HOW TO COMPLETE THIS TASK:
Every entry is to be reproduced word for word, but the images are not.

***** MATERIAL PROVIDED

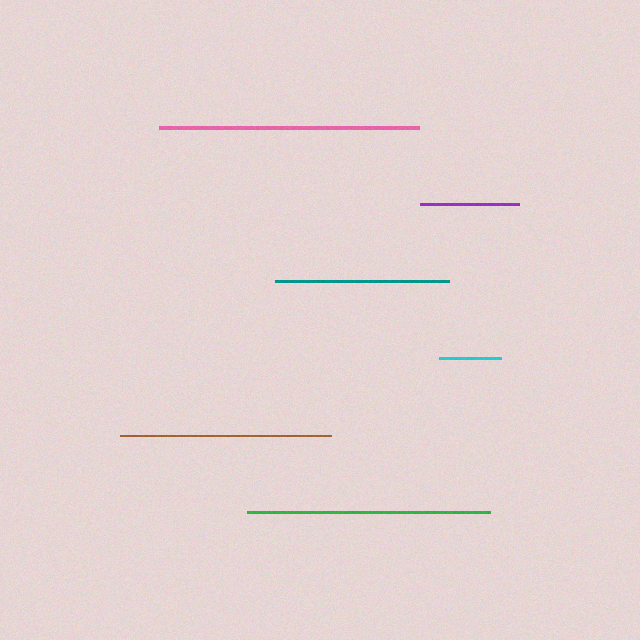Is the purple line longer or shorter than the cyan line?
The purple line is longer than the cyan line.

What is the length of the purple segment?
The purple segment is approximately 99 pixels long.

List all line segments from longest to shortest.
From longest to shortest: pink and green (about equal), brown, teal, purple, cyan.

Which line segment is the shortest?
The cyan line is the shortest at approximately 62 pixels.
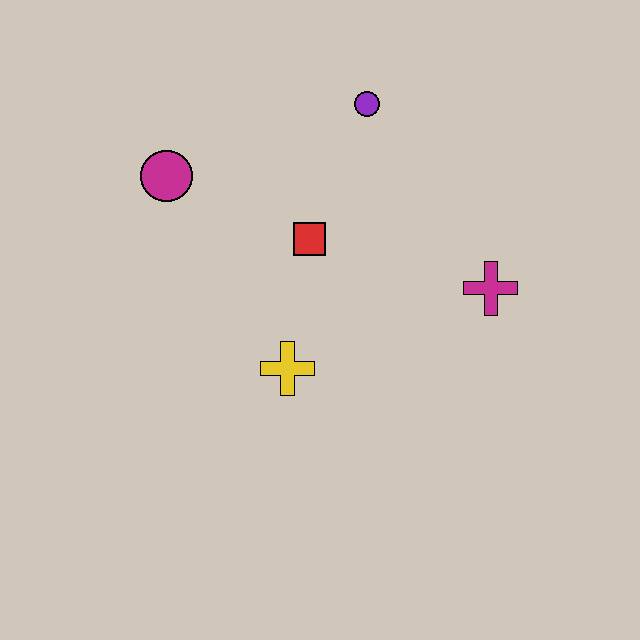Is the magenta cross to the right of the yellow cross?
Yes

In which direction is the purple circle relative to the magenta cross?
The purple circle is above the magenta cross.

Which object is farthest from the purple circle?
The yellow cross is farthest from the purple circle.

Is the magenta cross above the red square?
No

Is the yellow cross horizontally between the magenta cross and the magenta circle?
Yes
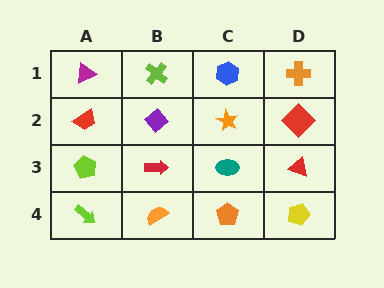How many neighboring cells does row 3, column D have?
3.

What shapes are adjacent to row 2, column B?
A lime cross (row 1, column B), a red arrow (row 3, column B), a red trapezoid (row 2, column A), an orange star (row 2, column C).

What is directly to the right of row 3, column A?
A red arrow.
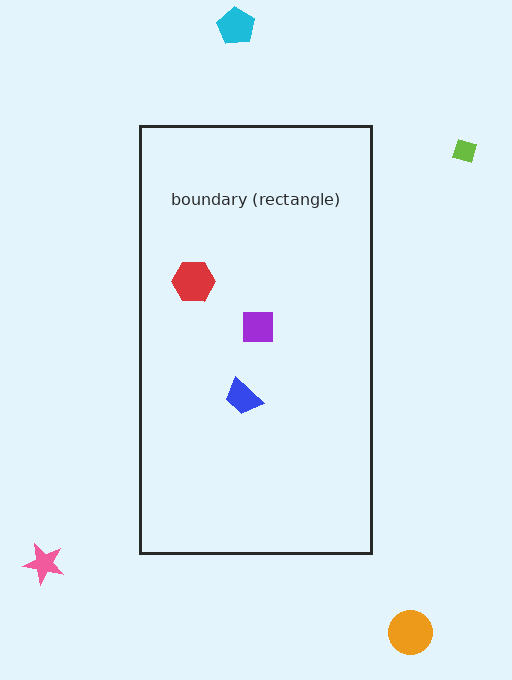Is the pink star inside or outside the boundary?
Outside.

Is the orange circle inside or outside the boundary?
Outside.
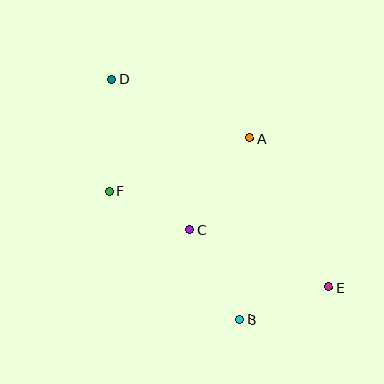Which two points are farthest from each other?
Points D and E are farthest from each other.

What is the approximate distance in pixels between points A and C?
The distance between A and C is approximately 110 pixels.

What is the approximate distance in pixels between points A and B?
The distance between A and B is approximately 182 pixels.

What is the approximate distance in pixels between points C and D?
The distance between C and D is approximately 170 pixels.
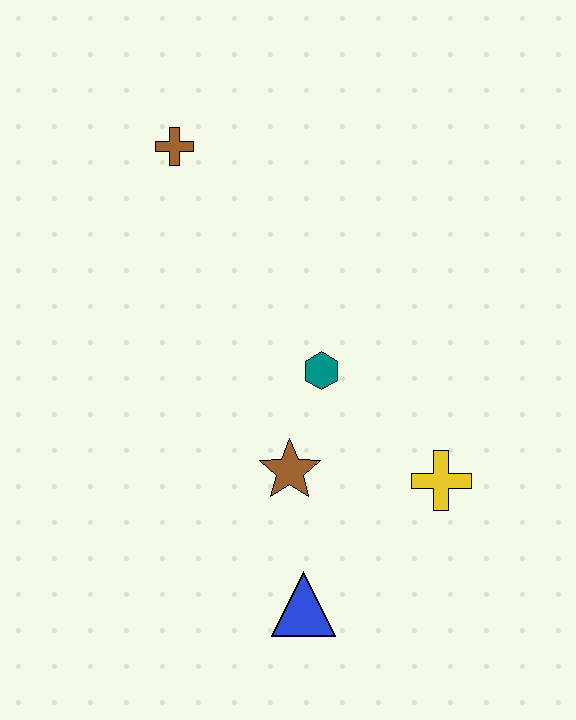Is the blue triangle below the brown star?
Yes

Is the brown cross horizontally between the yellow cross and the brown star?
No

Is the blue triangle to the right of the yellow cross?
No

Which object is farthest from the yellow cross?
The brown cross is farthest from the yellow cross.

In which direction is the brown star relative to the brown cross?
The brown star is below the brown cross.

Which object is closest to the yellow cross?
The brown star is closest to the yellow cross.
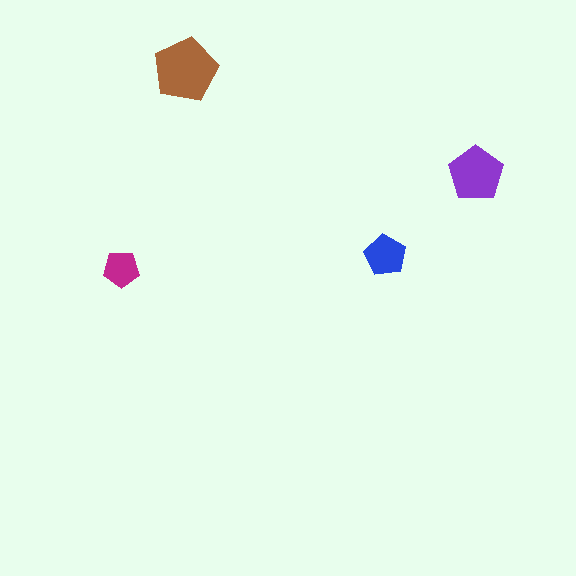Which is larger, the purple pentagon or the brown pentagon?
The brown one.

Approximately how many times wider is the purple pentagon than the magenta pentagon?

**********

WRITTEN RESPONSE:
Is the purple line longer or shorter than the cyan line?
The purple line is longer than the cyan line.

What is the length of the purple segment?
The purple segment is approximately 99 pixels long.

List all line segments from longest to shortest.
From longest to shortest: pink and green (about equal), brown, teal, purple, cyan.

Which line segment is the shortest?
The cyan line is the shortest at approximately 62 pixels.
Is the magenta cross to the right of the yellow cross?
Yes

In which direction is the purple circle relative to the magenta cross?
The purple circle is above the magenta cross.

Which object is farthest from the purple circle?
The yellow cross is farthest from the purple circle.

Is the magenta cross above the red square?
No

Is the yellow cross horizontally between the magenta cross and the magenta circle?
Yes
How many neighboring cells does row 3, column D have?
3.

What shapes are adjacent to row 2, column B?
A lime cross (row 1, column B), a red arrow (row 3, column B), a red trapezoid (row 2, column A), an orange star (row 2, column C).

What is directly to the right of row 3, column A?
A red arrow.
Is the pink star inside or outside the boundary?
Outside.

Is the orange circle inside or outside the boundary?
Outside.
Which two points are farthest from each other?
Points D and E are farthest from each other.

What is the approximate distance in pixels between points A and C?
The distance between A and C is approximately 110 pixels.

What is the approximate distance in pixels between points A and B?
The distance between A and B is approximately 182 pixels.

What is the approximate distance in pixels between points C and D?
The distance between C and D is approximately 170 pixels.
Is the blue triangle below the brown star?
Yes

Is the brown cross horizontally between the yellow cross and the brown star?
No

Is the blue triangle to the right of the yellow cross?
No

Which object is farthest from the yellow cross?
The brown cross is farthest from the yellow cross.

In which direction is the brown star relative to the brown cross?
The brown star is below the brown cross.

Which object is closest to the yellow cross?
The brown star is closest to the yellow cross.
Which is larger, the purple pentagon or the brown pentagon?
The brown one.

Approximately how many times wider is the purple pentagon than the magenta pentagon?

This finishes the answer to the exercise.